[Extracted records]
——

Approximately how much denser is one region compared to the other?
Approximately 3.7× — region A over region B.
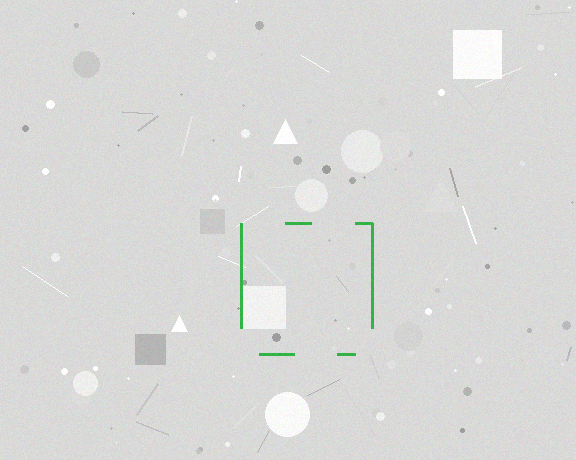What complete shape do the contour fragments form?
The contour fragments form a square.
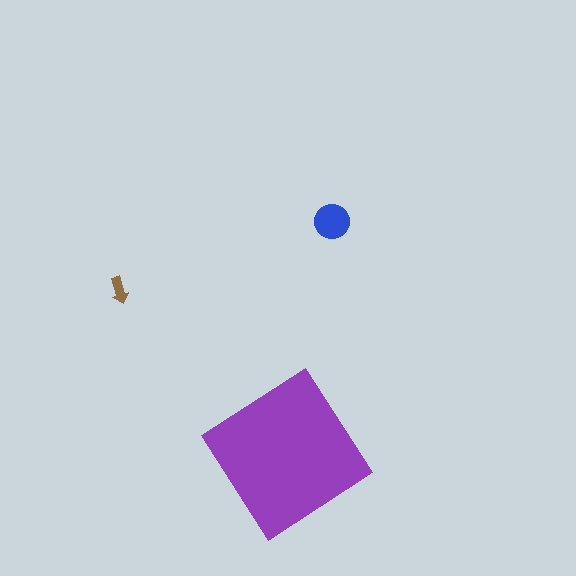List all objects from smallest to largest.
The brown arrow, the blue circle, the purple diamond.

——

#### TASK PROMPT
The records above must be transcribed exactly. Pictures are left out of the copy.

#### SOLUTION TO THE EXERCISE
Approximately how much denser is one region compared to the other?
Approximately 3.7× — region A over region B.
What complete shape do the contour fragments form?
The contour fragments form a square.
List all objects from smallest to largest.
The brown arrow, the blue circle, the purple diamond.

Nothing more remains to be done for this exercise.